> **Task instructions**: Could you transcribe the material below exactly, without leaving out a single line?

> **Exercise materials**:

· · · ·

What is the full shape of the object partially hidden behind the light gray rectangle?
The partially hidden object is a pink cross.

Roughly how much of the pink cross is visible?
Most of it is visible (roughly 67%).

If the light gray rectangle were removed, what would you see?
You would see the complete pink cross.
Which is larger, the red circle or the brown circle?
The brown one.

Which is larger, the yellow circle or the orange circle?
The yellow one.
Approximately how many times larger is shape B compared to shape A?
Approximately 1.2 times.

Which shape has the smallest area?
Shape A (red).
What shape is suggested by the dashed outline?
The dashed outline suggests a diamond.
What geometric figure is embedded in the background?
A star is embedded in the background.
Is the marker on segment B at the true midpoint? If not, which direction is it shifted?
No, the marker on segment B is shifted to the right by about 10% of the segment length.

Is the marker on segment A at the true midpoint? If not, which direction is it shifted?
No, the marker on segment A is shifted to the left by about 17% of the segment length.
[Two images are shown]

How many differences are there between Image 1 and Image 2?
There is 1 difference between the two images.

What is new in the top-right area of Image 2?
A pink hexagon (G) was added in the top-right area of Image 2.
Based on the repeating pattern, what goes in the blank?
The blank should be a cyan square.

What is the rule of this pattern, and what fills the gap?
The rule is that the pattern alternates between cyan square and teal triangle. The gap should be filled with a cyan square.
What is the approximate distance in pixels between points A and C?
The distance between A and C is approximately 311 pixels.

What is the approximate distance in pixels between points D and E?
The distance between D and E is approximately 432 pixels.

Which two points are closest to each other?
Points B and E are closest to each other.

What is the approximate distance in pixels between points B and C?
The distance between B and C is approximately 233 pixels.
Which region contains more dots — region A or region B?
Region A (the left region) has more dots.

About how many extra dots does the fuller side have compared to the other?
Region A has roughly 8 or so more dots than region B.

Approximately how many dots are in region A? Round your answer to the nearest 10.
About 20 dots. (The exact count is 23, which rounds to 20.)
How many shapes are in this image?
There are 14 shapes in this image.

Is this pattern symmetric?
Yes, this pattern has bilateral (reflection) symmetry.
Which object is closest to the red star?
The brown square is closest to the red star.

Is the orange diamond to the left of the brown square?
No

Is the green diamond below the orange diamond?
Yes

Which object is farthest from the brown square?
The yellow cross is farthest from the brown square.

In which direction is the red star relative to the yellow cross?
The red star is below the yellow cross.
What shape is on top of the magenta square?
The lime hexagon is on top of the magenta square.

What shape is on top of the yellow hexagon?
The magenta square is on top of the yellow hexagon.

· · · ·

> **Answer for this exercise**:
What is the full shape of the object partially hidden behind the light gray rectangle?
The partially hidden object is a pink cross.

Roughly how much of the pink cross is visible?
Most of it is visible (roughly 67%).

If the light gray rectangle were removed, what would you see?
You would see the complete pink cross.
Which is larger, the red circle or the brown circle?
The brown one.

Which is larger, the yellow circle or the orange circle?
The yellow one.
Approximately how many times larger is shape B compared to shape A?
Approximately 1.2 times.

Which shape has the smallest area?
Shape A (red).
What shape is suggested by the dashed outline?
The dashed outline suggests a diamond.
What geometric figure is embedded in the background?
A star is embedded in the background.
Is the marker on segment B at the true midpoint? If not, which direction is it shifted?
No, the marker on segment B is shifted to the right by about 10% of the segment length.

Is the marker on segment A at the true midpoint? If not, which direction is it shifted?
No, the marker on segment A is shifted to the left by about 17% of the segment length.
[Two images are shown]

How many differences are there between Image 1 and Image 2?
There is 1 difference between the two images.

What is new in the top-right area of Image 2?
A pink hexagon (G) was added in the top-right area of Image 2.
Based on the repeating pattern, what goes in the blank?
The blank should be a cyan square.

What is the rule of this pattern, and what fills the gap?
The rule is that the pattern alternates between cyan square and teal triangle. The gap should be filled with a cyan square.
What is the approximate distance in pixels between points A and C?
The distance between A and C is approximately 311 pixels.

What is the approximate distance in pixels between points D and E?
The distance between D and E is approximately 432 pixels.

Which two points are closest to each other?
Points B and E are closest to each other.

What is the approximate distance in pixels between points B and C?
The distance between B and C is approximately 233 pixels.
Which region contains more dots — region A or region B?
Region A (the left region) has more dots.

About how many extra dots does the fuller side have compared to the other?
Region A has roughly 8 or so more dots than region B.

Approximately how many dots are in region A? Round your answer to the nearest 10.
About 20 dots. (The exact count is 23, which rounds to 20.)
How many shapes are in this image?
There are 14 shapes in this image.

Is this pattern symmetric?
Yes, this pattern has bilateral (reflection) symmetry.
Which object is closest to the red star?
The brown square is closest to the red star.

Is the orange diamond to the left of the brown square?
No

Is the green diamond below the orange diamond?
Yes

Which object is farthest from the brown square?
The yellow cross is farthest from the brown square.

In which direction is the red star relative to the yellow cross?
The red star is below the yellow cross.
What shape is on top of the magenta square?
The lime hexagon is on top of the magenta square.

What shape is on top of the yellow hexagon?
The magenta square is on top of the yellow hexagon.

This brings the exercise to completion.